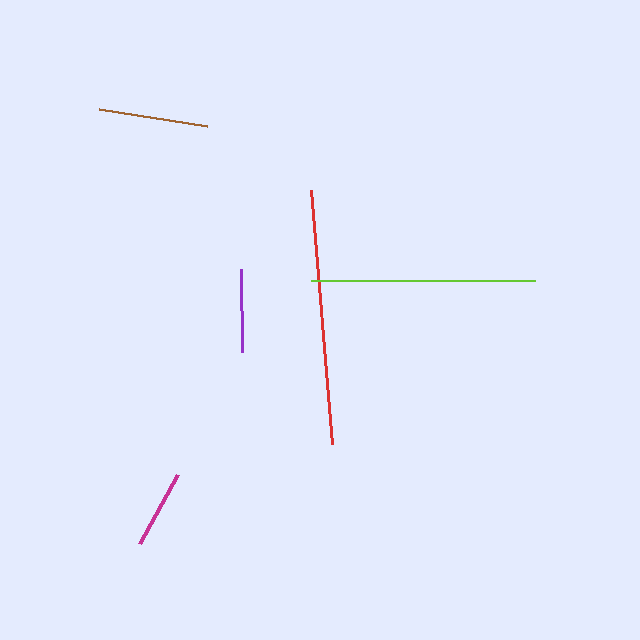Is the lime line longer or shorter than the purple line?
The lime line is longer than the purple line.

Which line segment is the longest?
The red line is the longest at approximately 255 pixels.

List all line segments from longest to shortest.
From longest to shortest: red, lime, brown, purple and magenta (about equal).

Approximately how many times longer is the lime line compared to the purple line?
The lime line is approximately 2.7 times the length of the purple line.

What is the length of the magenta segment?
The magenta segment is approximately 78 pixels long.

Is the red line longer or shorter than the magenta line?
The red line is longer than the magenta line.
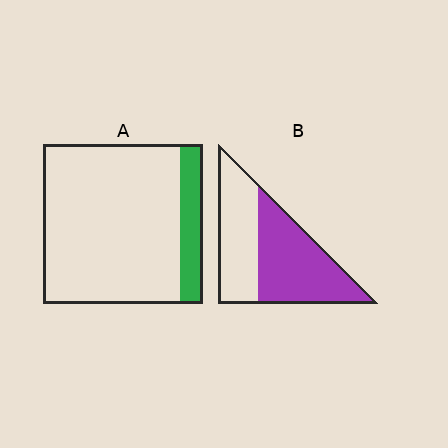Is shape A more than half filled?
No.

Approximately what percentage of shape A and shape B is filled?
A is approximately 15% and B is approximately 55%.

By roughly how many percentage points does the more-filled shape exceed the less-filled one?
By roughly 40 percentage points (B over A).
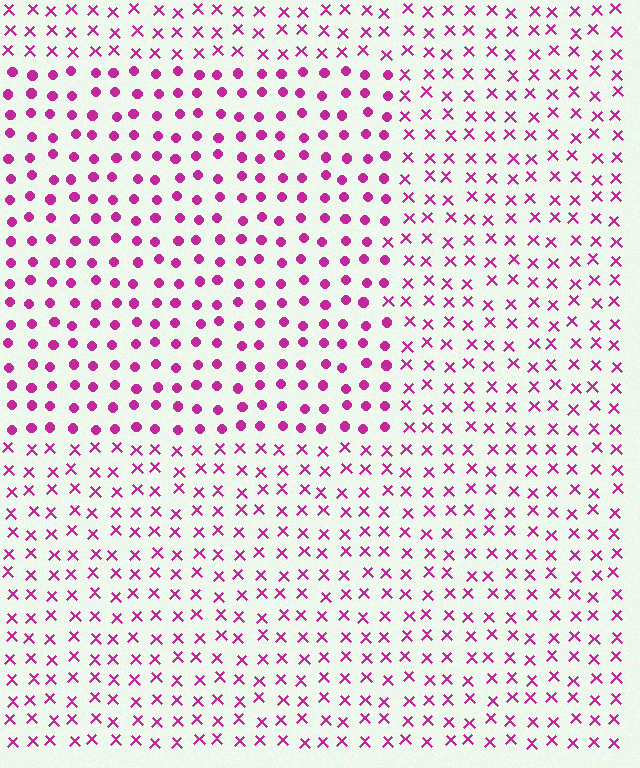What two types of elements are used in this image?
The image uses circles inside the rectangle region and X marks outside it.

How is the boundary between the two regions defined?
The boundary is defined by a change in element shape: circles inside vs. X marks outside. All elements share the same color and spacing.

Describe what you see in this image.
The image is filled with small magenta elements arranged in a uniform grid. A rectangle-shaped region contains circles, while the surrounding area contains X marks. The boundary is defined purely by the change in element shape.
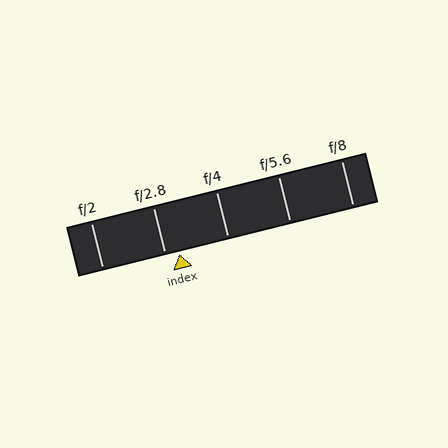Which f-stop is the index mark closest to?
The index mark is closest to f/2.8.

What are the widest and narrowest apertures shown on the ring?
The widest aperture shown is f/2 and the narrowest is f/8.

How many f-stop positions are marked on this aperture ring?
There are 5 f-stop positions marked.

□ □ □ □ □

Please set down each line of the data above exactly as written, without the pictures.

**FINAL RESULT:**
Is the lime line longer or shorter than the purple line?
The lime line is longer than the purple line.

Which line segment is the longest?
The red line is the longest at approximately 255 pixels.

List all line segments from longest to shortest.
From longest to shortest: red, lime, brown, purple and magenta (about equal).

Approximately how many times longer is the lime line compared to the purple line?
The lime line is approximately 2.7 times the length of the purple line.

What is the length of the magenta segment?
The magenta segment is approximately 78 pixels long.

Is the red line longer or shorter than the magenta line?
The red line is longer than the magenta line.
Is shape A more than half filled?
No.

Approximately what percentage of shape A and shape B is filled?
A is approximately 15% and B is approximately 55%.

By roughly how many percentage points does the more-filled shape exceed the less-filled one?
By roughly 40 percentage points (B over A).
What two types of elements are used in this image?
The image uses circles inside the rectangle region and X marks outside it.

How is the boundary between the two regions defined?
The boundary is defined by a change in element shape: circles inside vs. X marks outside. All elements share the same color and spacing.

Describe what you see in this image.
The image is filled with small magenta elements arranged in a uniform grid. A rectangle-shaped region contains circles, while the surrounding area contains X marks. The boundary is defined purely by the change in element shape.
Which f-stop is the index mark closest to?
The index mark is closest to f/2.8.

What are the widest and narrowest apertures shown on the ring?
The widest aperture shown is f/2 and the narrowest is f/8.

How many f-stop positions are marked on this aperture ring?
There are 5 f-stop positions marked.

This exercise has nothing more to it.